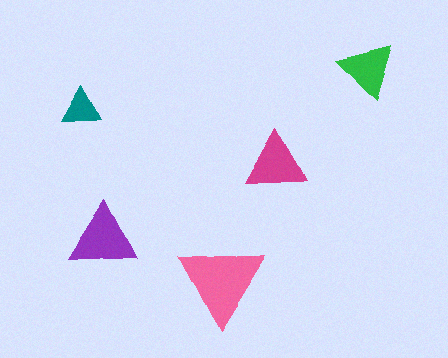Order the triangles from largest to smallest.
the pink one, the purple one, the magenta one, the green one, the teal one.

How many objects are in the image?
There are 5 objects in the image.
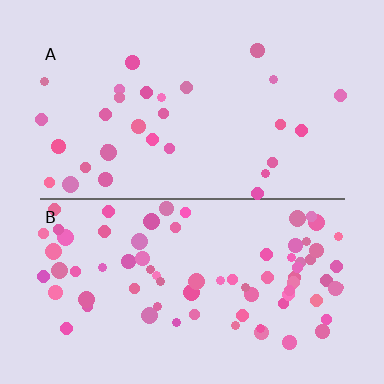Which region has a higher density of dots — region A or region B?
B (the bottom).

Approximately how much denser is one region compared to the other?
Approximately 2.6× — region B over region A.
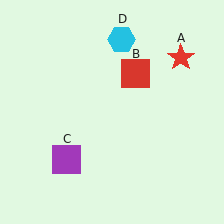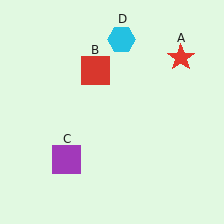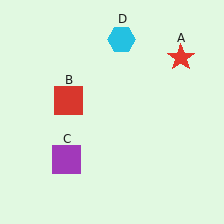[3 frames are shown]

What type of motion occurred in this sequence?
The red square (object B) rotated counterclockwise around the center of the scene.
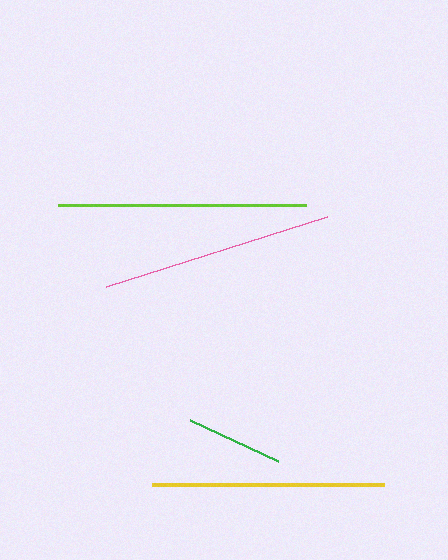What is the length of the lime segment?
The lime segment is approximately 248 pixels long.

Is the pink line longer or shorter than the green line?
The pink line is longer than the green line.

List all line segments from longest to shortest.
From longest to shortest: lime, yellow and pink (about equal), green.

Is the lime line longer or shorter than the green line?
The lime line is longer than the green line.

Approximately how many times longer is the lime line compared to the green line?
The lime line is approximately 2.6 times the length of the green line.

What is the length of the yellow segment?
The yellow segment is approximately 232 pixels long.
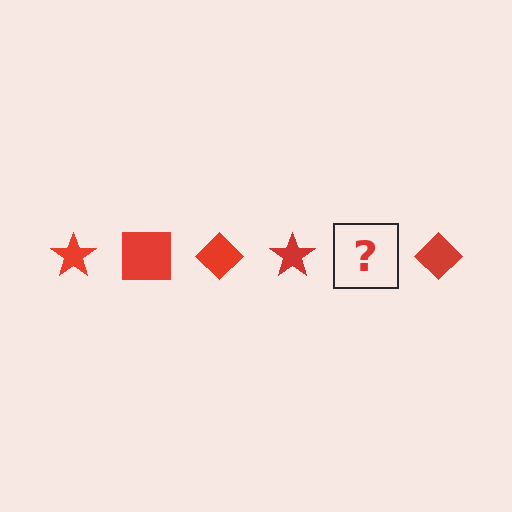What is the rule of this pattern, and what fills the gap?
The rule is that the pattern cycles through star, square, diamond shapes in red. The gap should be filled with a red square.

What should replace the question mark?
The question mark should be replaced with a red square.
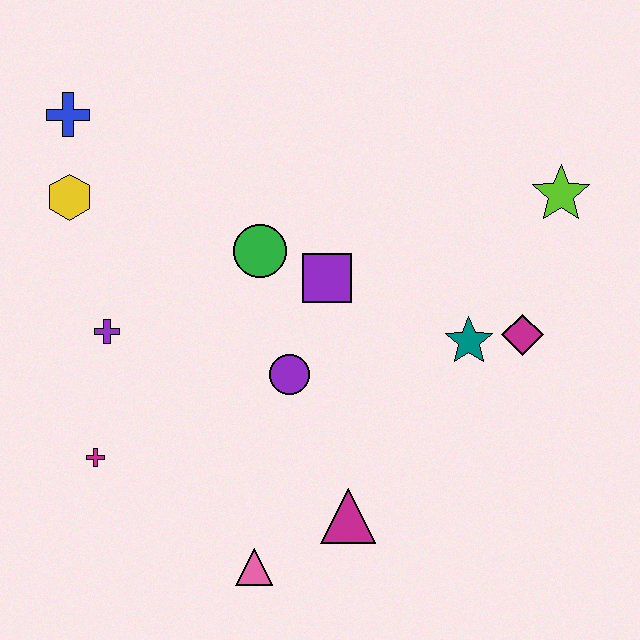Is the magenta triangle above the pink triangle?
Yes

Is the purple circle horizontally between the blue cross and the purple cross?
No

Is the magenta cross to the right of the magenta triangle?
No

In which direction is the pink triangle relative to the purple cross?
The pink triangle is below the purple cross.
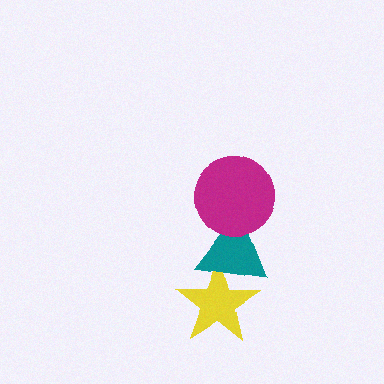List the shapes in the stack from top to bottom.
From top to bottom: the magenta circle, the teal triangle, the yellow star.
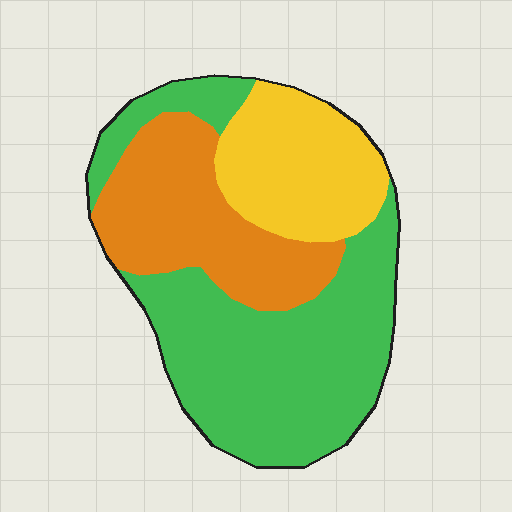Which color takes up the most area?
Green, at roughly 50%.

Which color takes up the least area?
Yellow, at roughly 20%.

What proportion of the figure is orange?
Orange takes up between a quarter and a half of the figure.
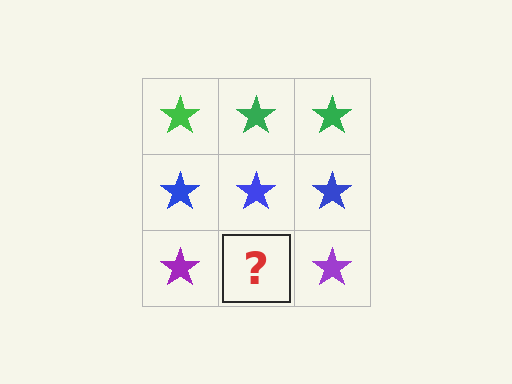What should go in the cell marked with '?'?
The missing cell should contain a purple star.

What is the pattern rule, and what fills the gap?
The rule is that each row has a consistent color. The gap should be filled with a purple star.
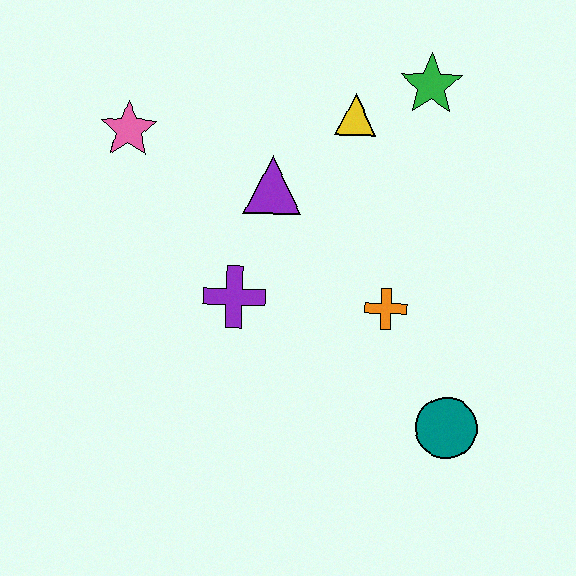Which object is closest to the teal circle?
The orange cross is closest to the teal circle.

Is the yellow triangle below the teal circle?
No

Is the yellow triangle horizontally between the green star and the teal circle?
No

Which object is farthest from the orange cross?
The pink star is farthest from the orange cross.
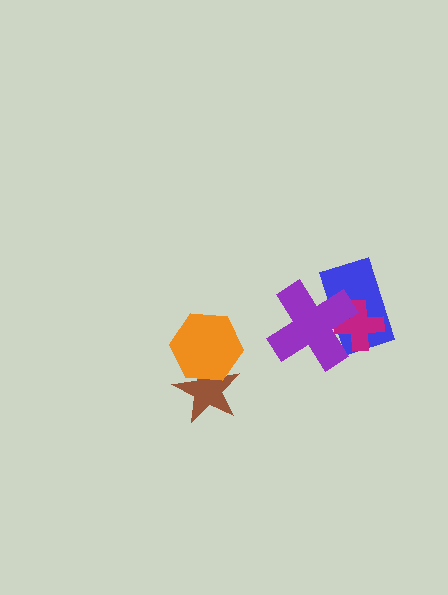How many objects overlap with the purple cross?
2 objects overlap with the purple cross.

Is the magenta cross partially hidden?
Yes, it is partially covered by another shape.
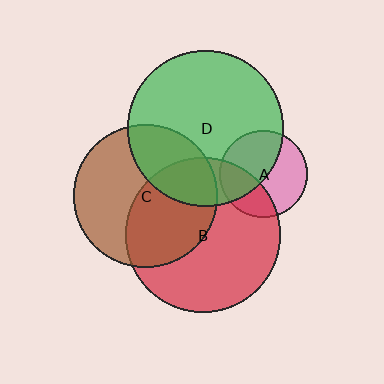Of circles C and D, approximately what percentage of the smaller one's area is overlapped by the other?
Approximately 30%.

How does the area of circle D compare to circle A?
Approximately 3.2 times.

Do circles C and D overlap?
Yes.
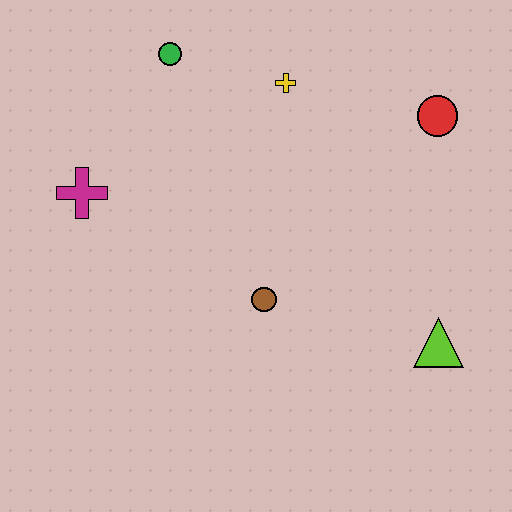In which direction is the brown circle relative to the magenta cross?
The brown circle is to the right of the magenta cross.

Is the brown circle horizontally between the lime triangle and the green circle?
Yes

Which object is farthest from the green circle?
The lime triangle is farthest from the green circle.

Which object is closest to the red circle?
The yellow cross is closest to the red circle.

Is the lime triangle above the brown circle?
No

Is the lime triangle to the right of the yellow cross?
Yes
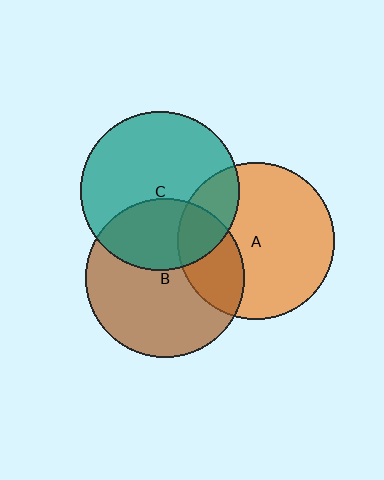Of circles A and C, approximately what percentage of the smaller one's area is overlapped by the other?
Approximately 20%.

--------------------------------------------------

• _Your instructions_: Give back each entry exactly as it appears, with no pictures.

• _Solved exercise_:
Order the triangles from largest to smallest.
the pink one, the purple one, the magenta one, the green one, the teal one.

How many objects are in the image?
There are 5 objects in the image.
Which region has a higher density of dots — region A or region B?
B (the bottom).

Approximately how much denser is one region compared to the other?
Approximately 2.6× — region B over region A.
[3 frames are shown]

What type of motion occurred in this sequence?
The red square (object B) rotated counterclockwise around the center of the scene.
What is the length of the lime segment?
The lime segment is approximately 248 pixels long.

Is the pink line longer or shorter than the green line?
The pink line is longer than the green line.

List all line segments from longest to shortest.
From longest to shortest: lime, yellow and pink (about equal), green.

Is the lime line longer or shorter than the green line?
The lime line is longer than the green line.

Approximately how many times longer is the lime line compared to the green line?
The lime line is approximately 2.6 times the length of the green line.

What is the length of the yellow segment?
The yellow segment is approximately 232 pixels long.
What is the rule of this pattern, and what fills the gap?
The rule is that the pattern cycles through star, square, diamond shapes in red. The gap should be filled with a red square.

What should replace the question mark?
The question mark should be replaced with a red square.
Is the magenta triangle above the pink triangle?
Yes

Is the purple circle horizontally between the blue cross and the purple cross?
No

Is the magenta cross to the right of the magenta triangle?
No

In which direction is the pink triangle relative to the purple cross?
The pink triangle is below the purple cross.
List the shapes in the stack from top to bottom.
From top to bottom: the magenta circle, the teal triangle, the yellow star.
Which color takes up the most area?
Green, at roughly 50%.

Which color takes up the least area?
Yellow, at roughly 20%.

What proportion of the figure is orange?
Orange takes up between a quarter and a half of the figure.
What should go in the cell marked with '?'?
The missing cell should contain a purple star.

What is the pattern rule, and what fills the gap?
The rule is that each row has a consistent color. The gap should be filled with a purple star.
Which object is closest to the teal circle?
The orange cross is closest to the teal circle.

Is the yellow triangle below the teal circle?
No

Is the yellow triangle horizontally between the green star and the teal circle?
No

Which object is farthest from the orange cross?
The pink star is farthest from the orange cross.
How many objects overlap with the purple cross?
2 objects overlap with the purple cross.

Is the magenta cross partially hidden?
Yes, it is partially covered by another shape.
Of circles C and D, approximately what percentage of the smaller one's area is overlapped by the other?
Approximately 30%.

How does the area of circle D compare to circle A?
Approximately 3.2 times.

Do circles C and D overlap?
Yes.
In which direction is the brown circle relative to the magenta cross?
The brown circle is to the right of the magenta cross.

Is the brown circle horizontally between the lime triangle and the green circle?
Yes

Which object is farthest from the green circle?
The lime triangle is farthest from the green circle.

Which object is closest to the red circle?
The yellow cross is closest to the red circle.

Is the lime triangle above the brown circle?
No

Is the lime triangle to the right of the yellow cross?
Yes
Of circles A and C, approximately what percentage of the smaller one's area is overlapped by the other?
Approximately 20%.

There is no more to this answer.